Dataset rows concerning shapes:
# # # #

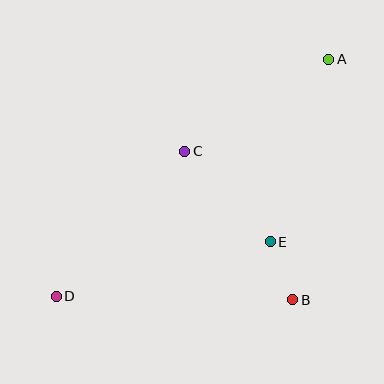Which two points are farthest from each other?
Points A and D are farthest from each other.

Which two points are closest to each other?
Points B and E are closest to each other.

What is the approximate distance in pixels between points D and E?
The distance between D and E is approximately 221 pixels.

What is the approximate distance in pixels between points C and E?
The distance between C and E is approximately 125 pixels.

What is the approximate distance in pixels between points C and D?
The distance between C and D is approximately 194 pixels.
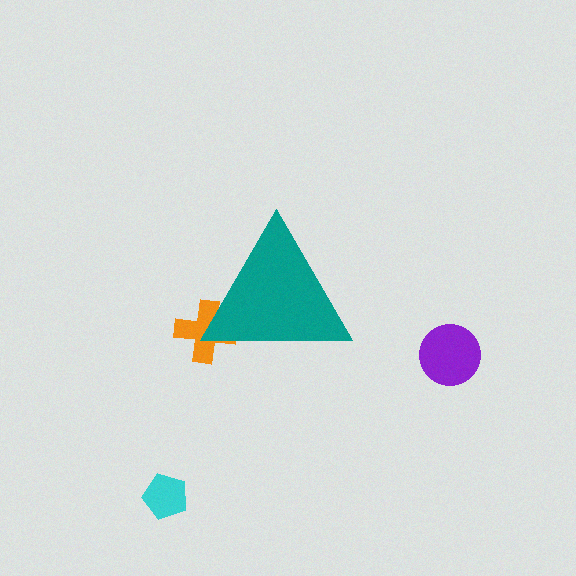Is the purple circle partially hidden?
No, the purple circle is fully visible.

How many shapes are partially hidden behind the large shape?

# # # #

From the line containing "Is the purple circle partially hidden?" to the end of the data above, give those lines again verbatim, with both endpoints included and no images.

Is the purple circle partially hidden?
No, the purple circle is fully visible.

How many shapes are partially hidden behind the large shape?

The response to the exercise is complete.